About this exercise: Please copy the data below exactly; none of the pictures in it belong in the copy.

The data:
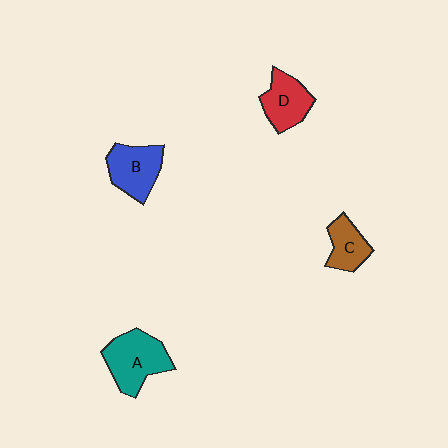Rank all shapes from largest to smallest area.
From largest to smallest: A (teal), B (blue), D (red), C (brown).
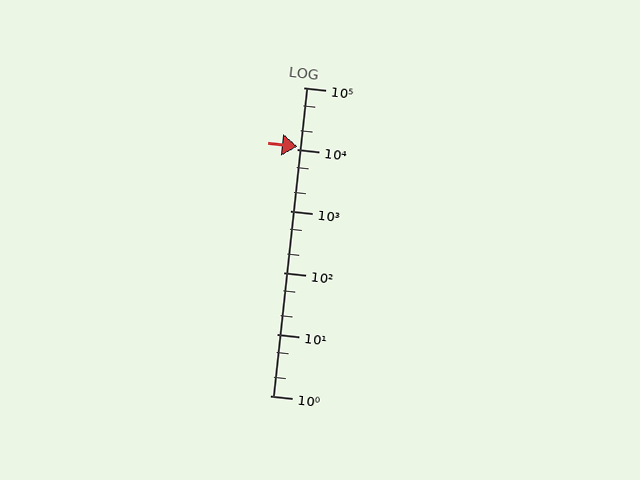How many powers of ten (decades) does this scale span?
The scale spans 5 decades, from 1 to 100000.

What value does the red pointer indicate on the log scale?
The pointer indicates approximately 11000.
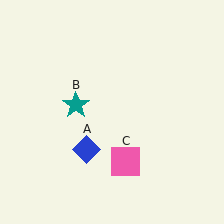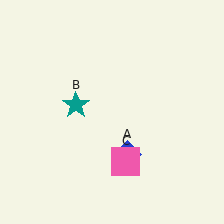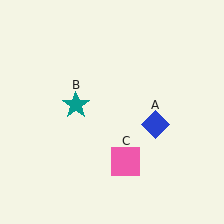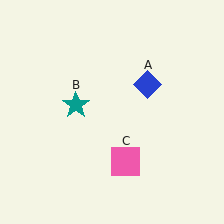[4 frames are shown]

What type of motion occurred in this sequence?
The blue diamond (object A) rotated counterclockwise around the center of the scene.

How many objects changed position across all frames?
1 object changed position: blue diamond (object A).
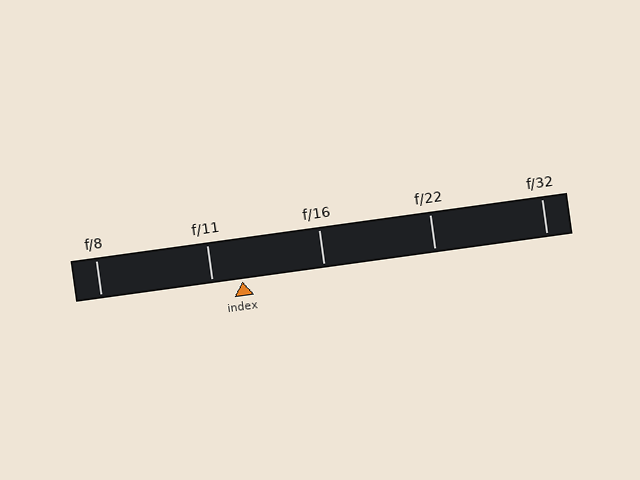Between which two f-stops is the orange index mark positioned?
The index mark is between f/11 and f/16.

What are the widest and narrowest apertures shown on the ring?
The widest aperture shown is f/8 and the narrowest is f/32.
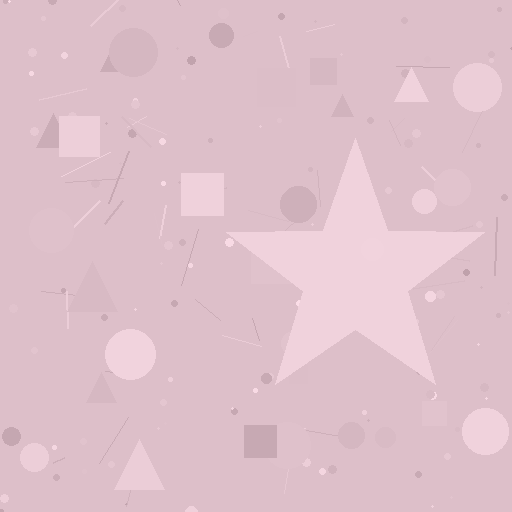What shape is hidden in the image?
A star is hidden in the image.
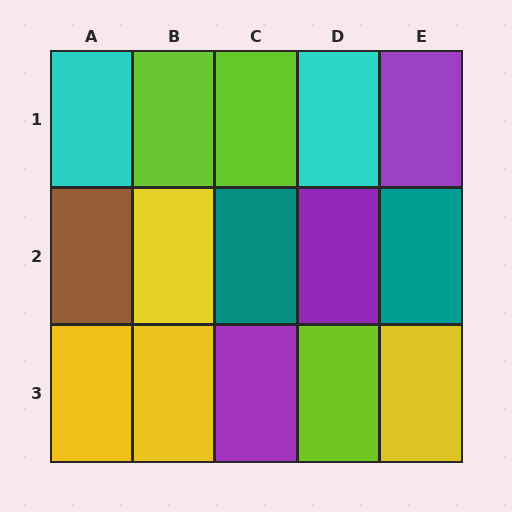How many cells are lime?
3 cells are lime.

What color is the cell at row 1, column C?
Lime.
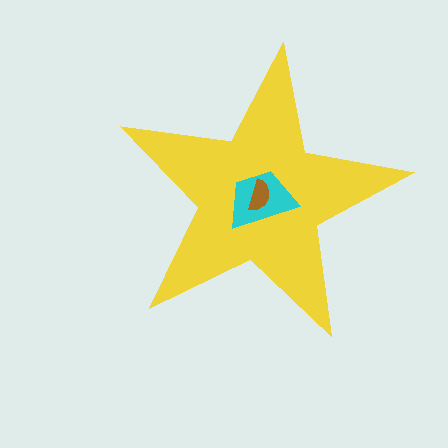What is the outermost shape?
The yellow star.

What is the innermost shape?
The brown semicircle.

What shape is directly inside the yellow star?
The cyan trapezoid.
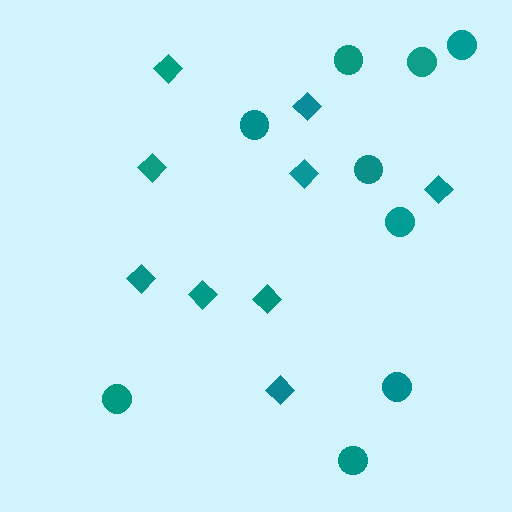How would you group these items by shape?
There are 2 groups: one group of circles (9) and one group of diamonds (9).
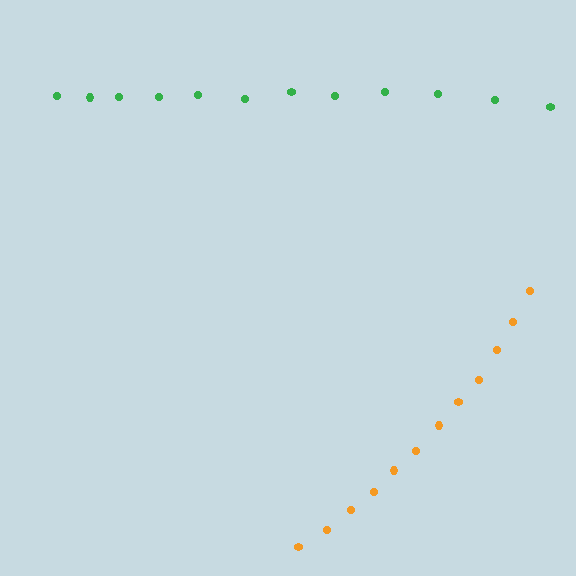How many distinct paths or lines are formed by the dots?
There are 2 distinct paths.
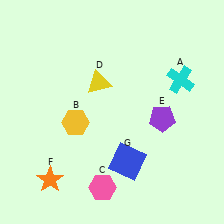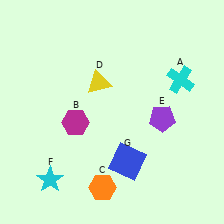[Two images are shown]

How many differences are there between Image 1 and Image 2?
There are 3 differences between the two images.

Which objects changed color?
B changed from yellow to magenta. C changed from pink to orange. F changed from orange to cyan.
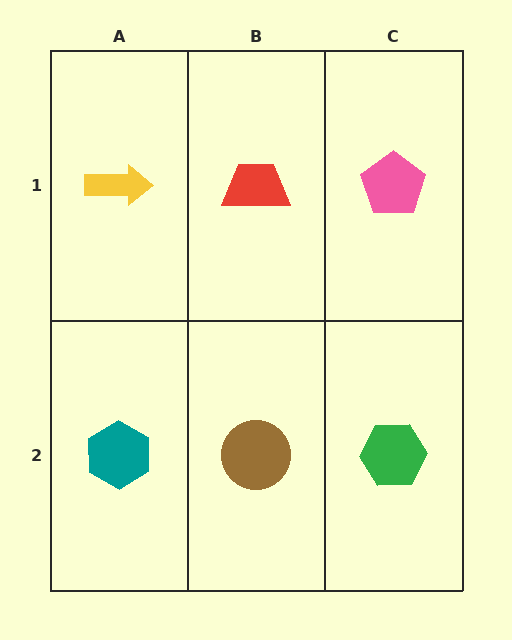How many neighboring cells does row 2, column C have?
2.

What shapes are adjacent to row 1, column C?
A green hexagon (row 2, column C), a red trapezoid (row 1, column B).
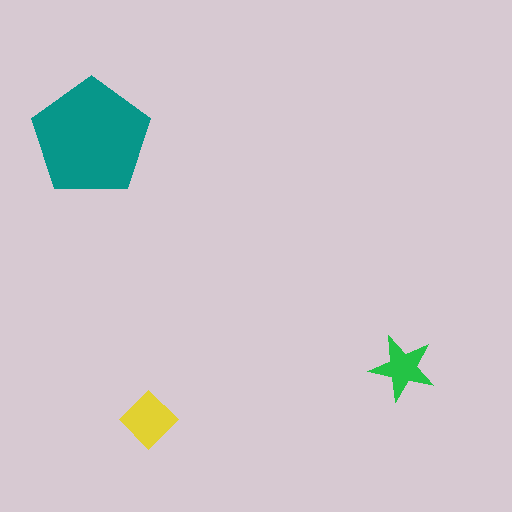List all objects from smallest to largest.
The green star, the yellow diamond, the teal pentagon.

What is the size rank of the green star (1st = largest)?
3rd.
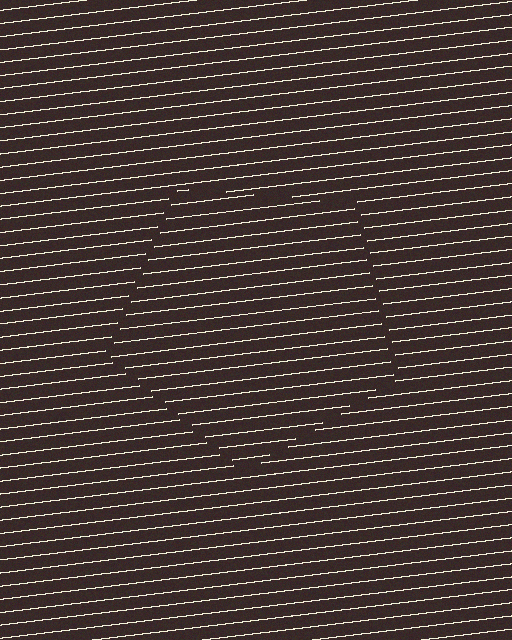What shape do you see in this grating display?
An illusory pentagon. The interior of the shape contains the same grating, shifted by half a period — the contour is defined by the phase discontinuity where line-ends from the inner and outer gratings abut.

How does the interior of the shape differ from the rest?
The interior of the shape contains the same grating, shifted by half a period — the contour is defined by the phase discontinuity where line-ends from the inner and outer gratings abut.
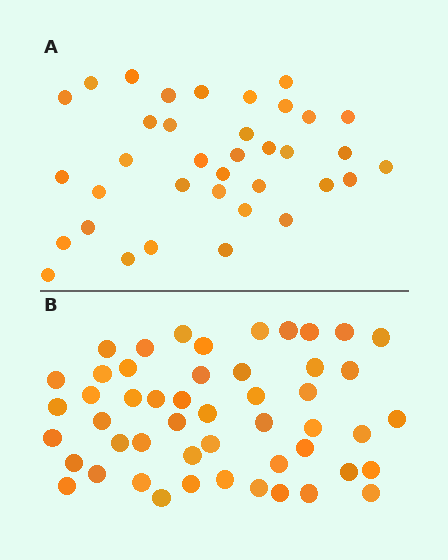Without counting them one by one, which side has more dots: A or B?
Region B (the bottom region) has more dots.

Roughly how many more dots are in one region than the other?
Region B has approximately 15 more dots than region A.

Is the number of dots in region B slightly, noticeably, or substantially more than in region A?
Region B has noticeably more, but not dramatically so. The ratio is roughly 1.4 to 1.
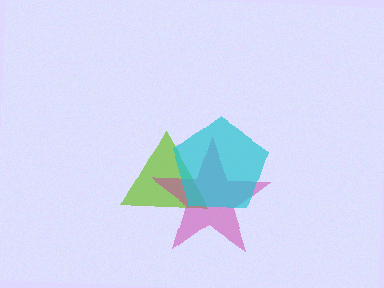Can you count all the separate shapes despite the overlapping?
Yes, there are 3 separate shapes.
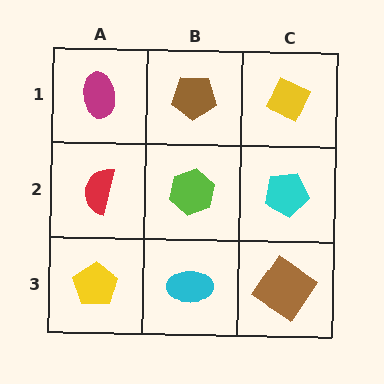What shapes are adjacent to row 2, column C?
A yellow diamond (row 1, column C), a brown diamond (row 3, column C), a lime hexagon (row 2, column B).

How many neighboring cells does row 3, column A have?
2.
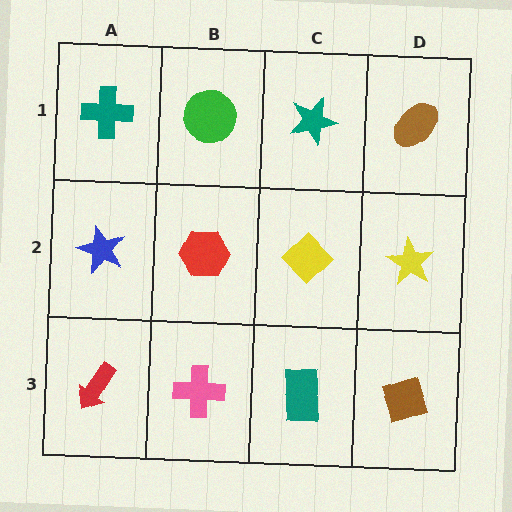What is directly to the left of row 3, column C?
A pink cross.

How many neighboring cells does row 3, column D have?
2.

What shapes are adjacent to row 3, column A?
A blue star (row 2, column A), a pink cross (row 3, column B).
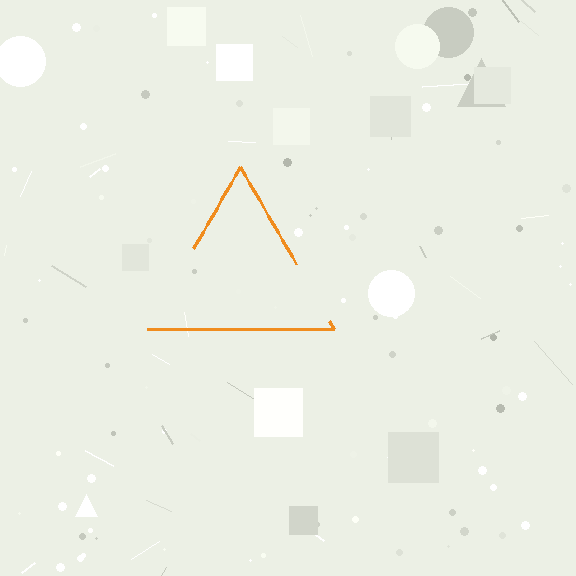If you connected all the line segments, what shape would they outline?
They would outline a triangle.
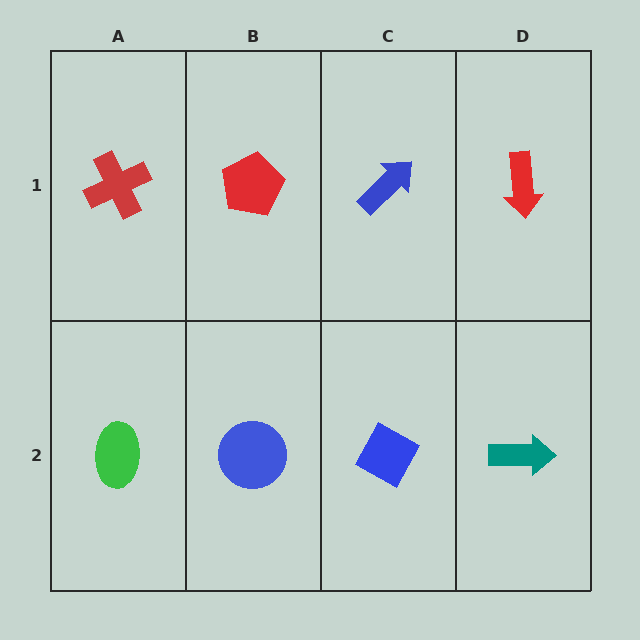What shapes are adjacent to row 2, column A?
A red cross (row 1, column A), a blue circle (row 2, column B).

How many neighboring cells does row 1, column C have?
3.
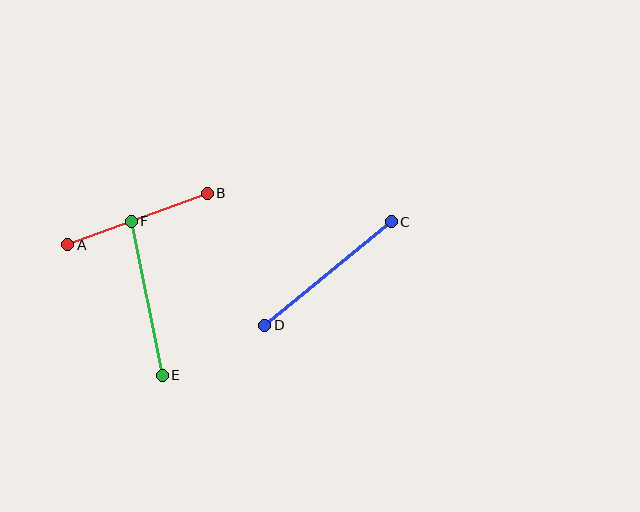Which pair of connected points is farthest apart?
Points C and D are farthest apart.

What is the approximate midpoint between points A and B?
The midpoint is at approximately (137, 219) pixels.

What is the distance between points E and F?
The distance is approximately 157 pixels.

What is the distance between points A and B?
The distance is approximately 149 pixels.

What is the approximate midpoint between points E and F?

Finished exercise:
Rank all shapes from largest to smallest area.
From largest to smallest: A (teal), B (blue), D (red), C (brown).
How many powers of ten (decades) does this scale span?
The scale spans 5 decades, from 1 to 100000.

What value does the red pointer indicate on the log scale?
The pointer indicates approximately 11000.
[4 frames are shown]

What type of motion occurred in this sequence?
The blue diamond (object A) rotated counterclockwise around the center of the scene.

How many objects changed position across all frames?
1 object changed position: blue diamond (object A).
Between which two f-stops is the orange index mark positioned?
The index mark is between f/11 and f/16.

What are the widest and narrowest apertures shown on the ring?
The widest aperture shown is f/8 and the narrowest is f/32.
What shape is hidden in the image?
A star is hidden in the image.
How many cells are lime?
3 cells are lime.

What color is the cell at row 1, column C?
Lime.
What is the outermost shape?
The yellow star.

What is the innermost shape?
The brown semicircle.

What shape is directly inside the yellow star?
The cyan trapezoid.
How would you group these items by shape?
There are 2 groups: one group of circles (9) and one group of diamonds (9).
How many distinct paths or lines are formed by the dots?
There are 2 distinct paths.
[Two images are shown]

How many differences are there between Image 1 and Image 2?
There are 3 differences between the two images.

Which objects changed color?
B changed from yellow to magenta. C changed from pink to orange. F changed from orange to cyan.
How many neighboring cells does row 2, column C have?
2.

What shapes are adjacent to row 1, column C?
A green hexagon (row 2, column C), a red trapezoid (row 1, column B).
List all objects from smallest to largest.
The green star, the yellow diamond, the teal pentagon.

What is the size rank of the green star (1st = largest)?
3rd.
What shape do you see in this grating display?
An illusory pentagon. The interior of the shape contains the same grating, shifted by half a period — the contour is defined by the phase discontinuity where line-ends from the inner and outer gratings abut.

How does the interior of the shape differ from the rest?
The interior of the shape contains the same grating, shifted by half a period — the contour is defined by the phase discontinuity where line-ends from the inner and outer gratings abut.
Without counting them one by one, which side has more dots: A or B?
Region B (the bottom region) has more dots.

Roughly how many more dots are in one region than the other?
Region B has approximately 15 more dots than region A.

Is the number of dots in region B slightly, noticeably, or substantially more than in region A?
Region B has noticeably more, but not dramatically so. The ratio is roughly 1.4 to 1.
Can you count all the separate shapes despite the overlapping?
Yes, there are 3 separate shapes.
What shapes are adjacent to row 2, column C?
A yellow diamond (row 1, column C), a brown diamond (row 3, column C), a lime hexagon (row 2, column B).

How many neighboring cells does row 3, column A have?
2.
What is directly to the left of row 3, column C?
A pink cross.

How many neighboring cells does row 3, column D have?
2.

What shapes are adjacent to row 3, column A?
A blue star (row 2, column A), a pink cross (row 3, column B).
If you connected all the line segments, what shape would they outline?
They would outline a triangle.
What shapes are adjacent to row 2, column A?
A red cross (row 1, column A), a blue circle (row 2, column B).

How many neighboring cells does row 1, column C have?
3.
Which pair of connected points is farthest apart?
Points C and D are farthest apart.

What is the approximate midpoint between points A and B?
The midpoint is at approximately (137, 219) pixels.

What is the distance between points E and F?
The distance is approximately 157 pixels.

What is the distance between points A and B?
The distance is approximately 149 pixels.

What is the approximate midpoint between points E and F?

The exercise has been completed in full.